▶ **TASK TO COMPLETE**
Everything in the listing except the pictures should be written out exactly.

▶ **DATA LISTING**
↓
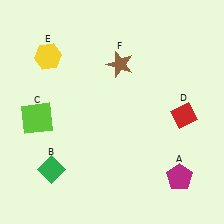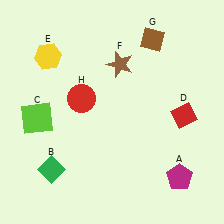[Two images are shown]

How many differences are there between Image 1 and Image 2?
There are 2 differences between the two images.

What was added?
A brown square (G), a red circle (H) were added in Image 2.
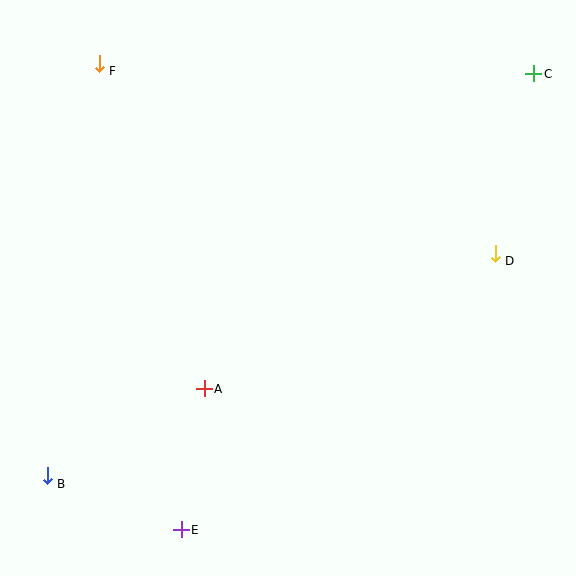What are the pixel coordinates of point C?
↑
▶ **EXERCISE SOLUTION**
[Two images are shown]

How many differences are there between Image 1 and Image 2?
There are 2 differences between the two images.

What was added?
A brown square (G), a red circle (H) were added in Image 2.
What are the pixel coordinates of point C?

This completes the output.